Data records
────────────────────
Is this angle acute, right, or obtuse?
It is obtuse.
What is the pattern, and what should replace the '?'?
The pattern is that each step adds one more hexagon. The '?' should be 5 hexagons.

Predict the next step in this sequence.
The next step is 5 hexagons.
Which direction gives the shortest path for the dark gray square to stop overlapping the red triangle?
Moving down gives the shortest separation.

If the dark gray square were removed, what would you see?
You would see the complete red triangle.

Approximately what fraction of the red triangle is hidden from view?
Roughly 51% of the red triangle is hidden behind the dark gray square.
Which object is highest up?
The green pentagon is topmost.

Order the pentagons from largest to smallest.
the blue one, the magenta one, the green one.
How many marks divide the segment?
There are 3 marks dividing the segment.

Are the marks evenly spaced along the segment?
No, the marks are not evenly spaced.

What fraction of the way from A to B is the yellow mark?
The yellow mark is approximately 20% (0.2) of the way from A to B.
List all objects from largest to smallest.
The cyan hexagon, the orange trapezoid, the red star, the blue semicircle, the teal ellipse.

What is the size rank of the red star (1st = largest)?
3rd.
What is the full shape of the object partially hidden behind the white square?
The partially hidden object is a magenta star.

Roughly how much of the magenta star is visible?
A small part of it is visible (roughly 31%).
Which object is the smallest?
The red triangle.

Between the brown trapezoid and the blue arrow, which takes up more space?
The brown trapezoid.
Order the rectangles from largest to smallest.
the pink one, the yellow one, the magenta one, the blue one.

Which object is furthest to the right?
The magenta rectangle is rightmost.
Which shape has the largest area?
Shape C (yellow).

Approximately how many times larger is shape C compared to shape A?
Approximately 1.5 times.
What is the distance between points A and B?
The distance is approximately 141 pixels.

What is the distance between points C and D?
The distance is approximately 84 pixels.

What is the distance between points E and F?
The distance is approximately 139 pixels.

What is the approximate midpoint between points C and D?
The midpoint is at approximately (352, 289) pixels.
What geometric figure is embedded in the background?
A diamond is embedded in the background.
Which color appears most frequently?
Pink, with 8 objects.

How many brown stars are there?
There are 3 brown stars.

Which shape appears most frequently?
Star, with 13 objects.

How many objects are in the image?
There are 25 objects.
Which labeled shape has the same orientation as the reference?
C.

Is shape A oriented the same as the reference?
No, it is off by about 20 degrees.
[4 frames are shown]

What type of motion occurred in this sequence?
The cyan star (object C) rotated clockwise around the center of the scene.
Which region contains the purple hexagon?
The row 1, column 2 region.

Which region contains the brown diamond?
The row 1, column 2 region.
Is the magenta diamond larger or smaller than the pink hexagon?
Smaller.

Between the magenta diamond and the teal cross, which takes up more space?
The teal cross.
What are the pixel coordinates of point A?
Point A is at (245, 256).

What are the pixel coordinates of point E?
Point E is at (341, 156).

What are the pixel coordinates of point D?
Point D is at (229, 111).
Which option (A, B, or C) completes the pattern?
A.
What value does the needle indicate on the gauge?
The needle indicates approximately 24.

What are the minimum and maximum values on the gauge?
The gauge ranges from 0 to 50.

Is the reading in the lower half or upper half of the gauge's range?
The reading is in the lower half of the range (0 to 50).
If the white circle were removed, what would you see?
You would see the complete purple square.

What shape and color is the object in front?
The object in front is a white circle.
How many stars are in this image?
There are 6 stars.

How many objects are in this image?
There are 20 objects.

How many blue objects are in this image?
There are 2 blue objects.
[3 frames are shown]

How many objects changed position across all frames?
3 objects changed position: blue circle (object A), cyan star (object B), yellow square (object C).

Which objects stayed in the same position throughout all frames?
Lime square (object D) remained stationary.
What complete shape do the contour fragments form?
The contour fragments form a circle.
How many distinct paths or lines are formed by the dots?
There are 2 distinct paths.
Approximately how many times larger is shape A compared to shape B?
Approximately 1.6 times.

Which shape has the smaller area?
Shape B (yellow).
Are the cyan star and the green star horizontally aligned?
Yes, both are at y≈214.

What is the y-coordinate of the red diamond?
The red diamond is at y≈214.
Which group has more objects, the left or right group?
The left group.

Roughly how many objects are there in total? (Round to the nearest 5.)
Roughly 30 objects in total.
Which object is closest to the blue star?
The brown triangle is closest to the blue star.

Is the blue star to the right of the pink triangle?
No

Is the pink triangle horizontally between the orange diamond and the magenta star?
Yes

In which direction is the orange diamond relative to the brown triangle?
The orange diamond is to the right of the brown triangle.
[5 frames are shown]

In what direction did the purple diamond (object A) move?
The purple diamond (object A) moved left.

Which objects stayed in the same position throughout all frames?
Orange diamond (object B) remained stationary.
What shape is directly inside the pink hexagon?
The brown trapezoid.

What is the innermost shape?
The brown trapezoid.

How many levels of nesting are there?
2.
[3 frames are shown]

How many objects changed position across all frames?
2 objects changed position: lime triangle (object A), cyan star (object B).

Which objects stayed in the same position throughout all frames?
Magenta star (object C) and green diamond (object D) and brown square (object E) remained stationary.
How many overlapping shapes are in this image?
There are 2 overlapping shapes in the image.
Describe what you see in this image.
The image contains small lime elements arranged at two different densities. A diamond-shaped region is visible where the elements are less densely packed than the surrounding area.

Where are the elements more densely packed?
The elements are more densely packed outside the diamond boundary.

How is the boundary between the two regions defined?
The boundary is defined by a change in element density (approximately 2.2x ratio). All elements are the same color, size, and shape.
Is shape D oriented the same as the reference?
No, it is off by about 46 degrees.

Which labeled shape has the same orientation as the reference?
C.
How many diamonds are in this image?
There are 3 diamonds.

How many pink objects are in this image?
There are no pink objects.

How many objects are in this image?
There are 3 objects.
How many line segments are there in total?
────────────────────
WRITTEN INSTRUCTION: Across the data, tally the lines containing "shown" and give back the number alone.

ANSWER TO THE PROBLEM: 4